● **To do**
Repeat the listing that follows, character for character, minus the pictures.

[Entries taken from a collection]
******
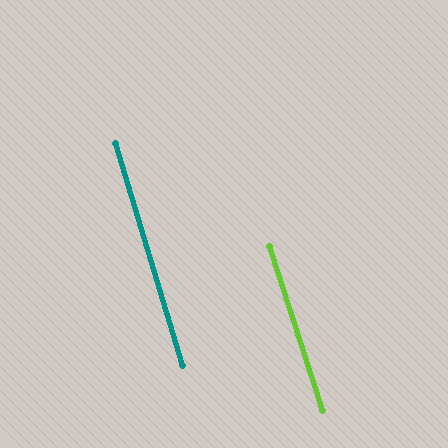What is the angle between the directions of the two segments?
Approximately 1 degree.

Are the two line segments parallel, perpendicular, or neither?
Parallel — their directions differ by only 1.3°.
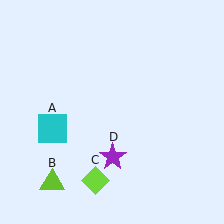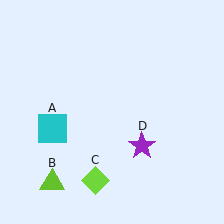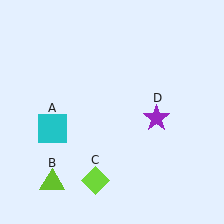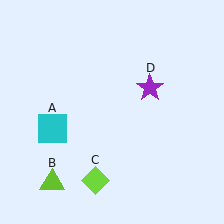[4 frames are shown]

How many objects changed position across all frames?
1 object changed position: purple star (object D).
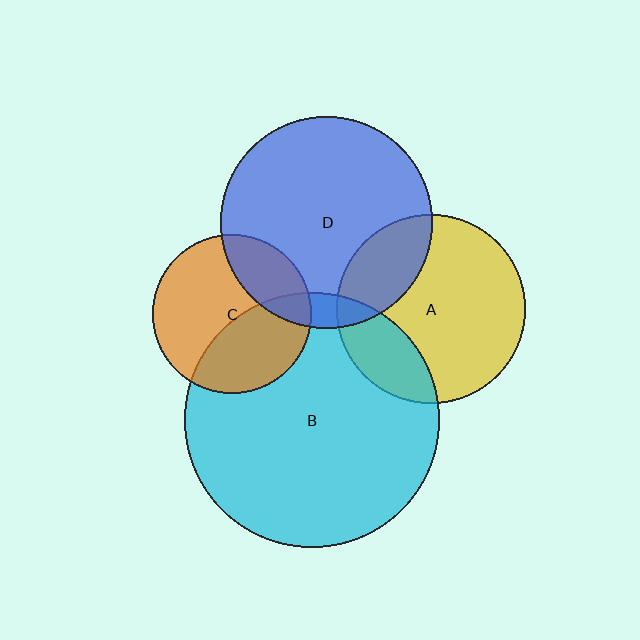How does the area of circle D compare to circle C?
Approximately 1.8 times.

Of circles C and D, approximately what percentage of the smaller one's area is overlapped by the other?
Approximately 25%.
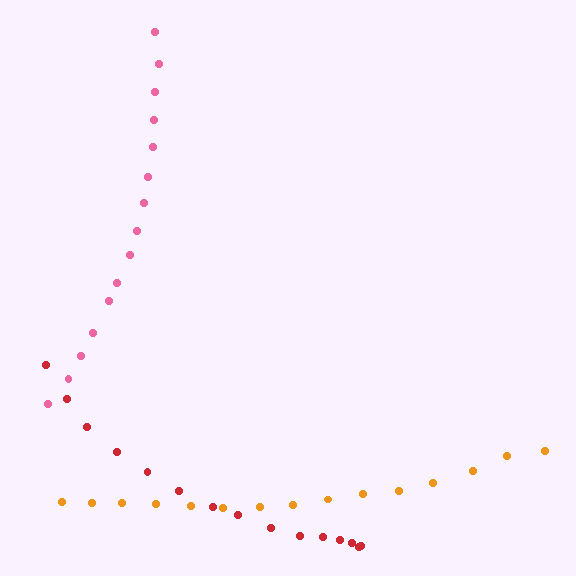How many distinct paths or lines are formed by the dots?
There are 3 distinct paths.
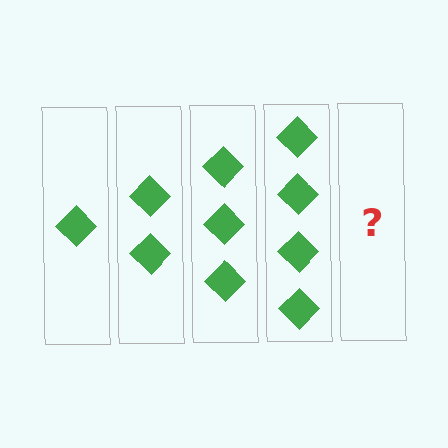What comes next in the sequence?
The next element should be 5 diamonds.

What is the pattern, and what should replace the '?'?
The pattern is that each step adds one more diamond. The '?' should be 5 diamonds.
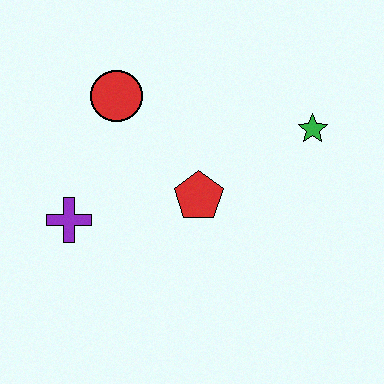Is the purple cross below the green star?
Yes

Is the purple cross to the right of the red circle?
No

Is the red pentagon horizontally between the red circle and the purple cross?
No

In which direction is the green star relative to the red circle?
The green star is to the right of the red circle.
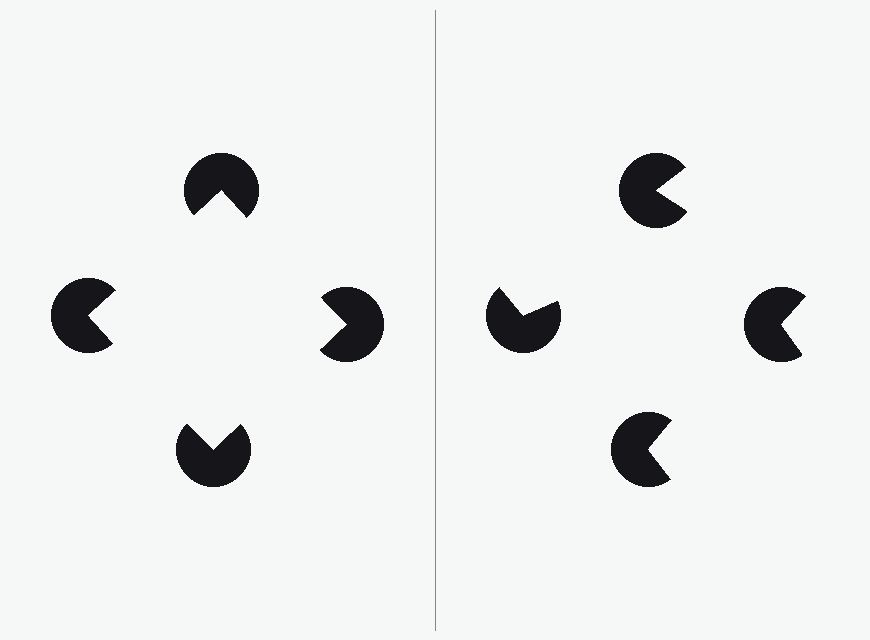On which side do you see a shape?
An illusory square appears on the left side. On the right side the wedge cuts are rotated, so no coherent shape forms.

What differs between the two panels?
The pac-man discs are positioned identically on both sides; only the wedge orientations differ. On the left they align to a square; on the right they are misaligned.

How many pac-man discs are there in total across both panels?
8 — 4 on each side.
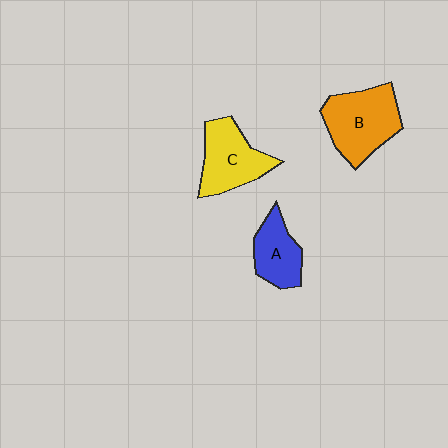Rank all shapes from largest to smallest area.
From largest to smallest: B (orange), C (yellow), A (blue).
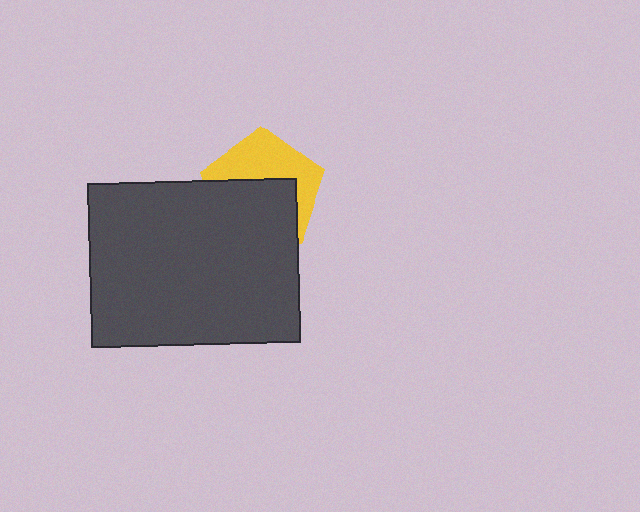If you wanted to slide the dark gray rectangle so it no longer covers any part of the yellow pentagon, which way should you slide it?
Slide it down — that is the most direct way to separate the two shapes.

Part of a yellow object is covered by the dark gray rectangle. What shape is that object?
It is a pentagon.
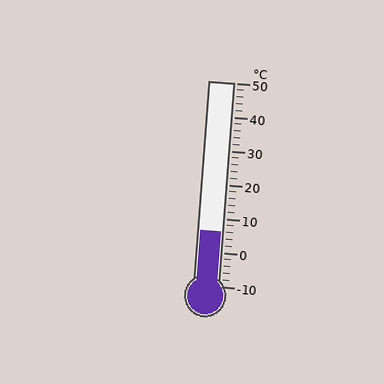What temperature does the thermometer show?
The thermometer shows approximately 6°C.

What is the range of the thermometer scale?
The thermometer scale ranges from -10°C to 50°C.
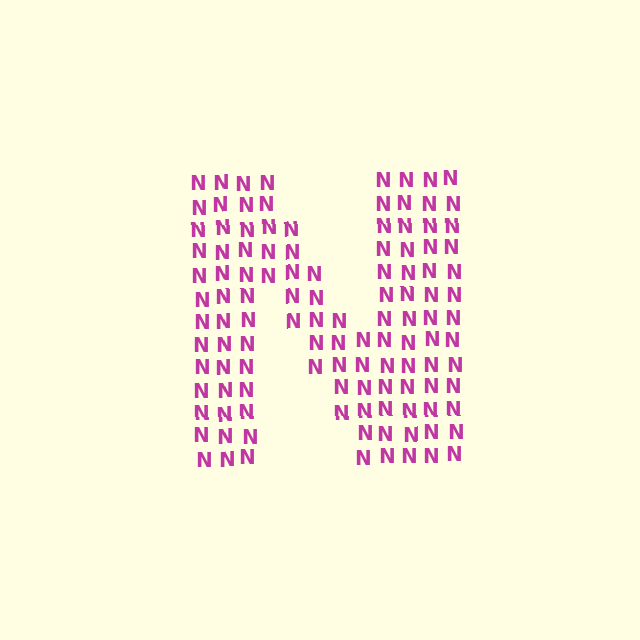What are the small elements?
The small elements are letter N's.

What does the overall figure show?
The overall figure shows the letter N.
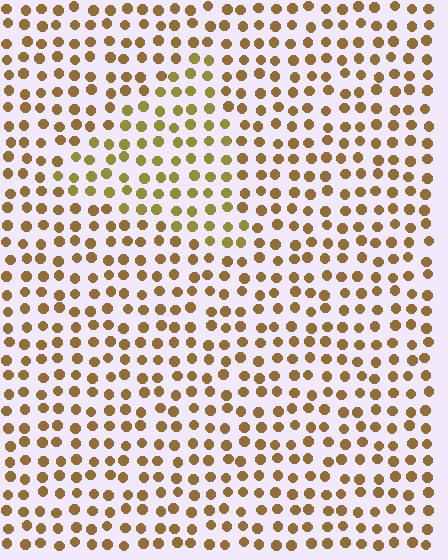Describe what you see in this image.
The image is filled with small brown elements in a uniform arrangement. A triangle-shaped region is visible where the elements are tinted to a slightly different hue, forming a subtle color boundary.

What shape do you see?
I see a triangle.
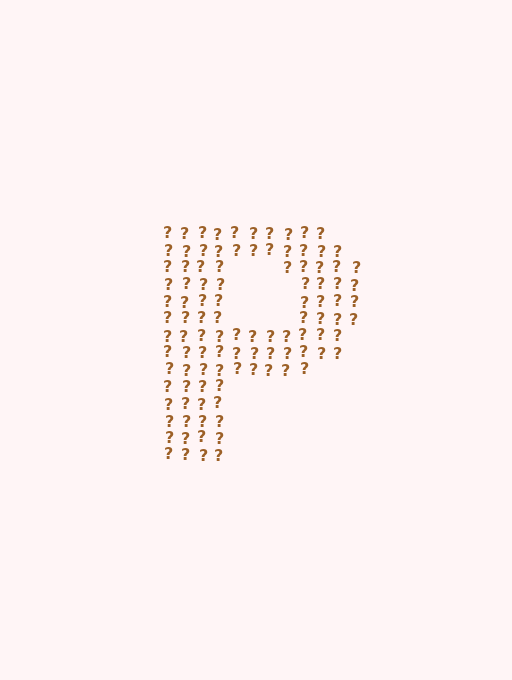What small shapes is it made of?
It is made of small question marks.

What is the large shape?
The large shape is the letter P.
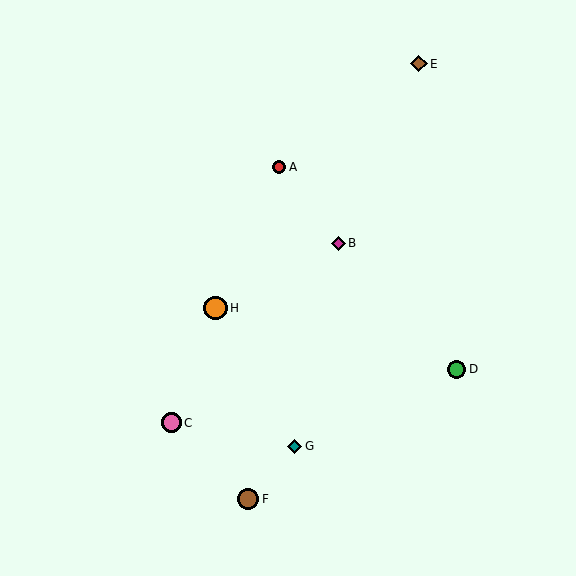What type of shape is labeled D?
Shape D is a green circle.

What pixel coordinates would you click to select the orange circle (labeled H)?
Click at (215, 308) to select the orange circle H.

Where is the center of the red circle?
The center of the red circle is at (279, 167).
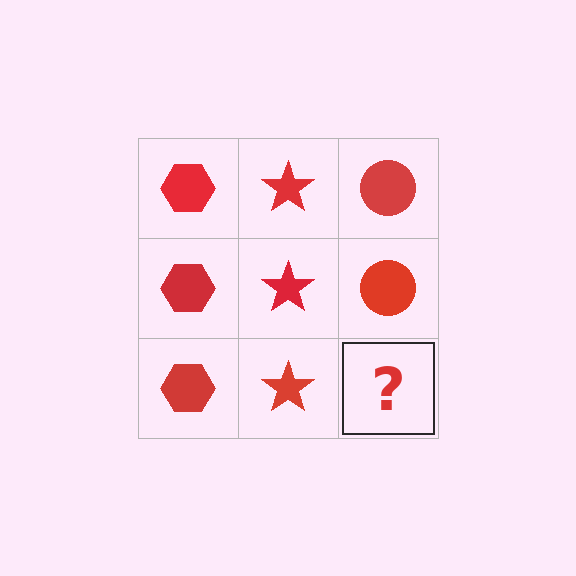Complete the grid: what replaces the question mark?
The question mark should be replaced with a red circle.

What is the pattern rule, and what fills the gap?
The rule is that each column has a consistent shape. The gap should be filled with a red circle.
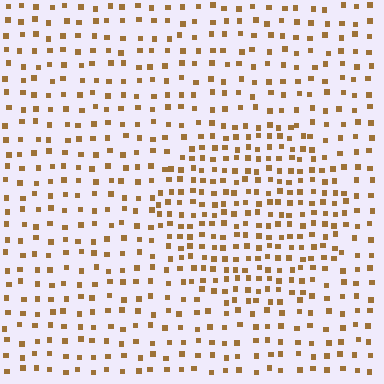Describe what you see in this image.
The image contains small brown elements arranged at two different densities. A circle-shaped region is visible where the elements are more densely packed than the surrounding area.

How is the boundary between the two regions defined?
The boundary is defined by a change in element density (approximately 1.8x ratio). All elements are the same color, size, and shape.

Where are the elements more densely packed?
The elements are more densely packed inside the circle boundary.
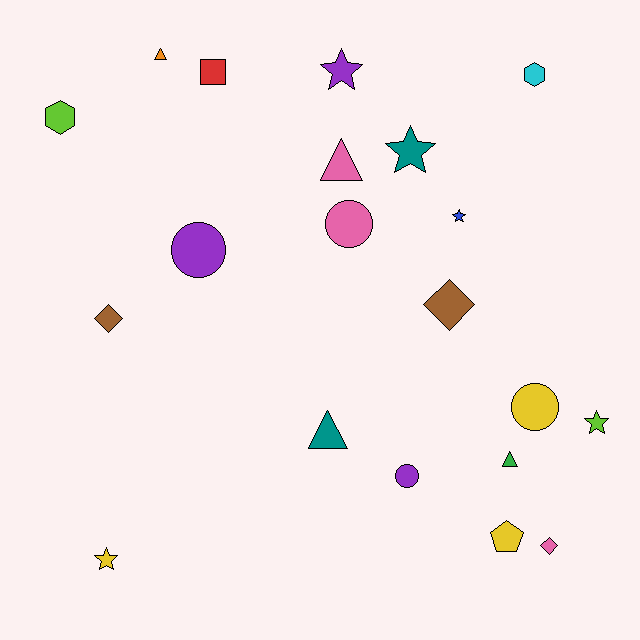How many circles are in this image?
******
● **Exercise response**
What is the angle between the directions of the two segments?
Approximately 1 degree.

Are the two line segments parallel, perpendicular, or neither?
Parallel — their directions differ by only 1.3°.
[4 frames are shown]

How many objects changed position across all frames?
1 object changed position: purple star (object D).
How does the area of circle D compare to circle C?
Approximately 1.8 times.

Of circles C and D, approximately what percentage of the smaller one's area is overlapped by the other?
Approximately 25%.
How many distinct paths or lines are formed by the dots?
There are 3 distinct paths.
What comes next in the sequence?
The next element should be 5 diamonds.

What is the pattern, and what should replace the '?'?
The pattern is that each step adds one more diamond. The '?' should be 5 diamonds.
Is the purple cross below the green star?
Yes

Is the purple cross to the right of the red circle?
No

Is the red pentagon horizontally between the red circle and the purple cross?
No

In which direction is the green star relative to the red circle?
The green star is to the right of the red circle.
On which side do you see a shape?
An illusory square appears on the left side. On the right side the wedge cuts are rotated, so no coherent shape forms.

What differs between the two panels?
The pac-man discs are positioned identically on both sides; only the wedge orientations differ. On the left they align to a square; on the right they are misaligned.

How many pac-man discs are there in total across both panels?
8 — 4 on each side.
Rank all shapes from largest to smallest area.
From largest to smallest: B (orange), C (yellow), A (blue).
If you wanted to slide the dark gray rectangle so it no longer covers any part of the yellow pentagon, which way should you slide it?
Slide it down — that is the most direct way to separate the two shapes.

Part of a yellow object is covered by the dark gray rectangle. What shape is that object?
It is a pentagon.
What temperature does the thermometer show?
The thermometer shows approximately 6°C.

What is the range of the thermometer scale?
The thermometer scale ranges from -10°C to 50°C.
What are the small elements?
The small elements are letter N's.

What does the overall figure show?
The overall figure shows the letter N.
Describe what you see in this image.
The image is filled with small brown elements in a uniform arrangement. A triangle-shaped region is visible where the elements are tinted to a slightly different hue, forming a subtle color boundary.

What shape do you see?
I see a triangle.
What small shapes is it made of?
It is made of small question marks.

What is the large shape?
The large shape is the letter P.
What type of shape is labeled D?
Shape D is a green circle.

What pixel coordinates would you click to select the orange circle (labeled H)?
Click at (215, 308) to select the orange circle H.

Where is the center of the red circle?
The center of the red circle is at (279, 167).
Complete the grid: what replaces the question mark?
The question mark should be replaced with a red circle.

What is the pattern rule, and what fills the gap?
The rule is that each column has a consistent shape. The gap should be filled with a red circle.
Describe what you see in this image.
The image contains small brown elements arranged at two different densities. A circle-shaped region is visible where the elements are more densely packed than the surrounding area.

How is the boundary between the two regions defined?
The boundary is defined by a change in element density (approximately 1.8x ratio). All elements are the same color, size, and shape.

Where are the elements more densely packed?
The elements are more densely packed inside the circle boundary.
How many circles are in this image?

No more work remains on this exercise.